Any picture among the records should be left out, please; retype the rest exactly.

→ **Data entries about shape features**
########
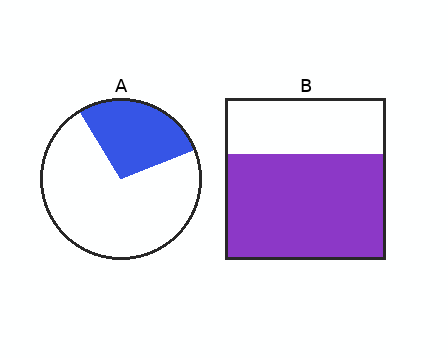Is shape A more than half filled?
No.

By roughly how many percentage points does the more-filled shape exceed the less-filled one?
By roughly 35 percentage points (B over A).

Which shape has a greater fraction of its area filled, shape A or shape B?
Shape B.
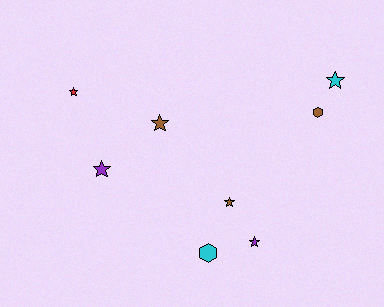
########
→ **RIGHT ANSWER**
Is shape A more than half filled?
No.

By roughly how many percentage points does the more-filled shape exceed the less-filled one?
By roughly 35 percentage points (B over A).

Which shape has a greater fraction of its area filled, shape A or shape B?
Shape B.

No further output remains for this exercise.